• **PROBLEM TO SOLVE**:
Both boundary lines count: repeat, exactly and alone, the lines from the one containing "What are the grid coordinates of point C?" to the one containing "What are the grid coordinates of point F?", with pictures left out.
***** ROWS *****
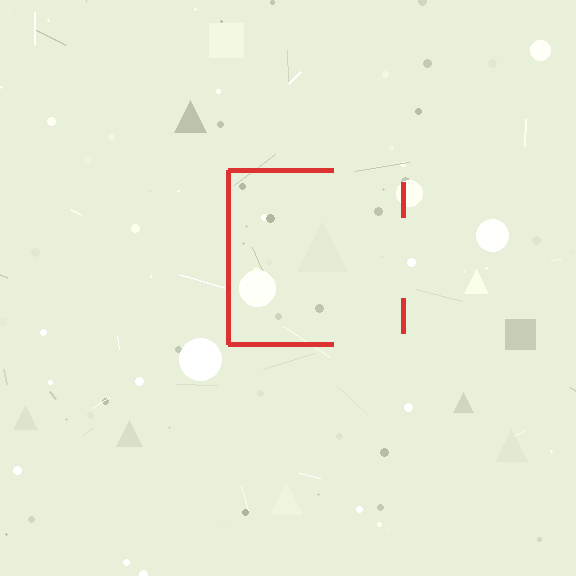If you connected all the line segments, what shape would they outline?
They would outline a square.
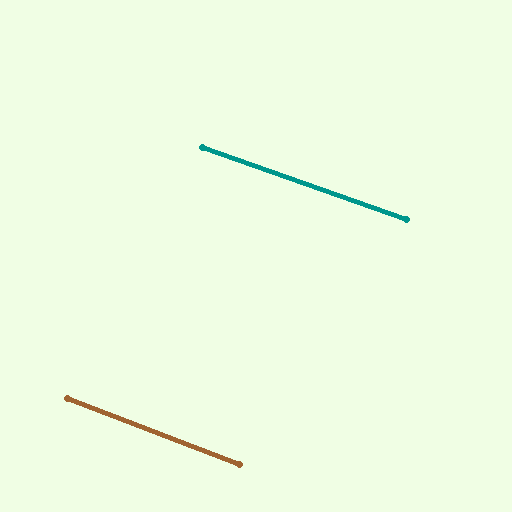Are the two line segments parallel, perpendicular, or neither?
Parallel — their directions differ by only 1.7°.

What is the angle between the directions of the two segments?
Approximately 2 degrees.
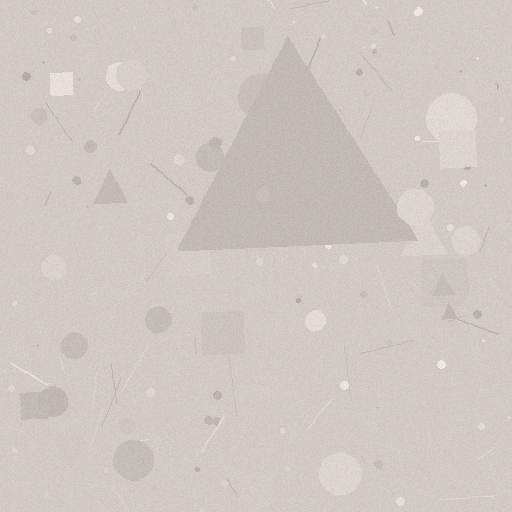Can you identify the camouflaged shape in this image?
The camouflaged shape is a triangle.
*****
***** ROWS *****
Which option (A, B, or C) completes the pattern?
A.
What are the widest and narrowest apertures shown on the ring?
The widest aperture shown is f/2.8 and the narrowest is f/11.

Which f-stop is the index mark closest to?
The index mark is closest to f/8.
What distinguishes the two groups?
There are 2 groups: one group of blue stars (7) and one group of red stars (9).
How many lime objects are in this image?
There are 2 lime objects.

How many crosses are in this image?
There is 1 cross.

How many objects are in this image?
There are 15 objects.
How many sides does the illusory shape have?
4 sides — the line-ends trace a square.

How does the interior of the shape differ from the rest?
*****
***** ROWS *****
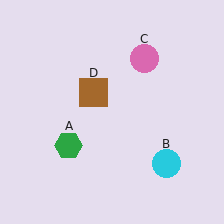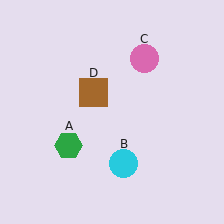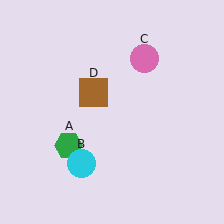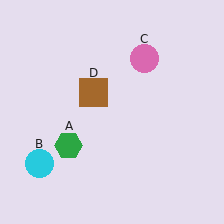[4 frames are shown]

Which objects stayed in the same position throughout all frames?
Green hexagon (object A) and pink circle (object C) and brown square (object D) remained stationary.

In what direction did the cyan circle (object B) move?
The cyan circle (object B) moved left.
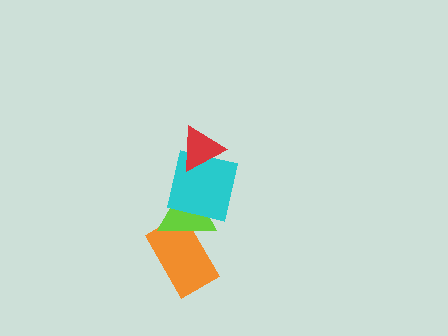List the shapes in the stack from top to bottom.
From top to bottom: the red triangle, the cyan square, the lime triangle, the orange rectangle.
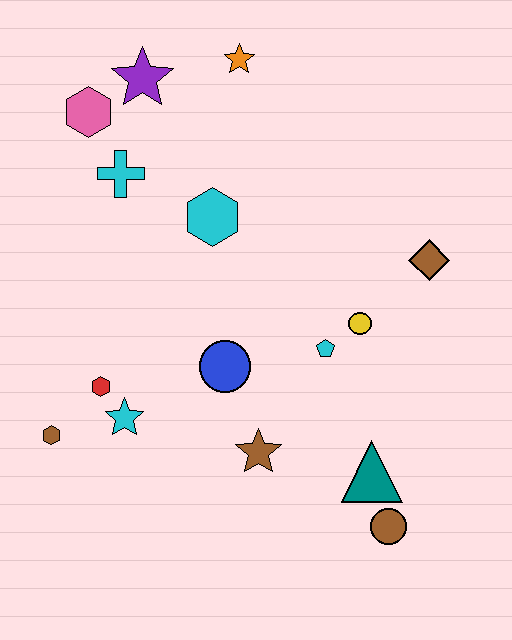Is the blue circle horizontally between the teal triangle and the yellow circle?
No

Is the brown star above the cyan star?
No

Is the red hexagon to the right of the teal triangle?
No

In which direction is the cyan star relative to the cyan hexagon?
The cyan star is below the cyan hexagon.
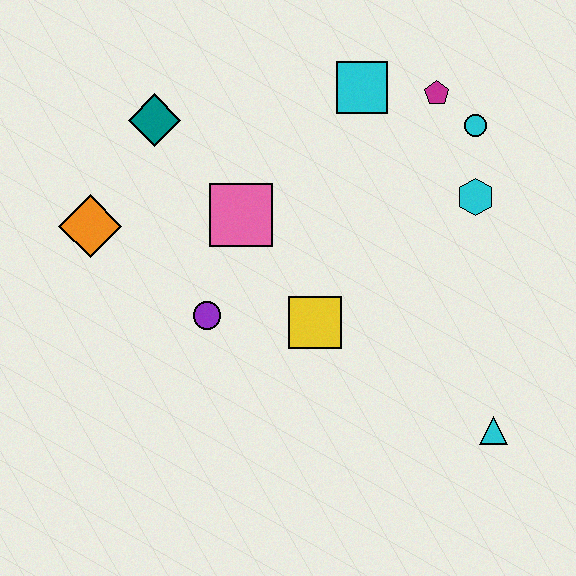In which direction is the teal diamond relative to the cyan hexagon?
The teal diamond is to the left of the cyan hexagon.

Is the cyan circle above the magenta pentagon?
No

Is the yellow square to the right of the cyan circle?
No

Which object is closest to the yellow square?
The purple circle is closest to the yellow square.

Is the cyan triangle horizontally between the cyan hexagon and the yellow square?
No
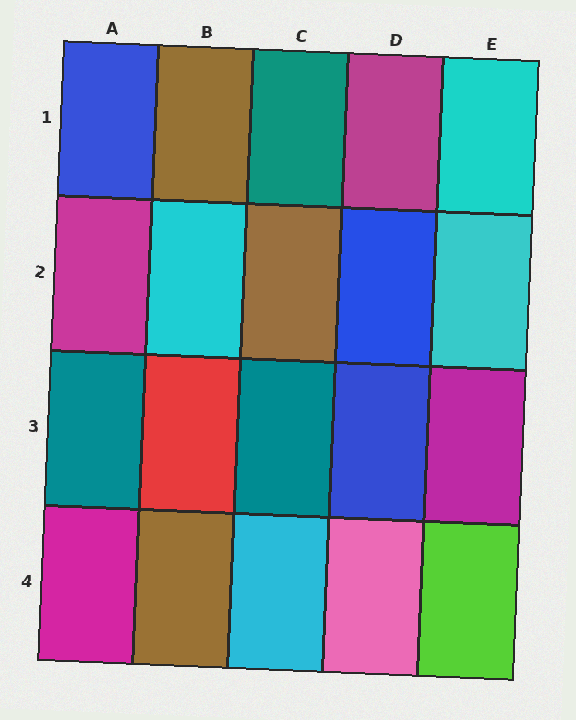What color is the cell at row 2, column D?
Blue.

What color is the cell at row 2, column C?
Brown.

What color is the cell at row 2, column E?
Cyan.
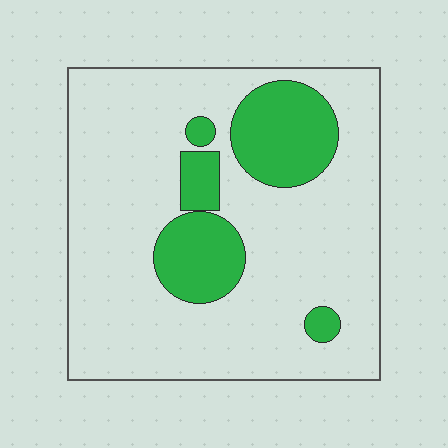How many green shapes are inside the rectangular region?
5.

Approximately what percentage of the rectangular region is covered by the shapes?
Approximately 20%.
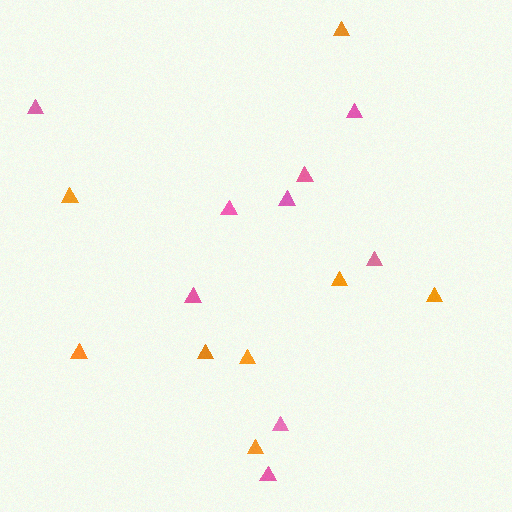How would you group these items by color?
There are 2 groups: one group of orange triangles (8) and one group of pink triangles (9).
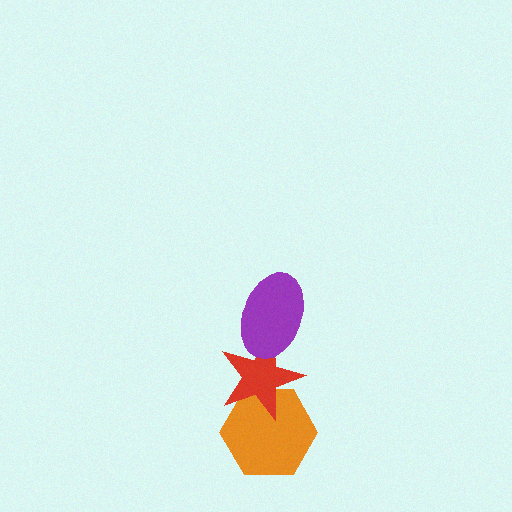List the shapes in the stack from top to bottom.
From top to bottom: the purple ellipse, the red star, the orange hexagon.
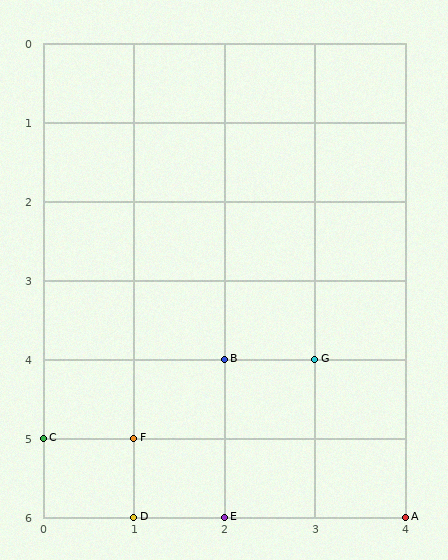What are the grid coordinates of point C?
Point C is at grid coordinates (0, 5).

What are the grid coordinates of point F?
*****
• **PROBLEM SOLUTION**:
What are the grid coordinates of point C?
Point C is at grid coordinates (0, 5).

What are the grid coordinates of point F?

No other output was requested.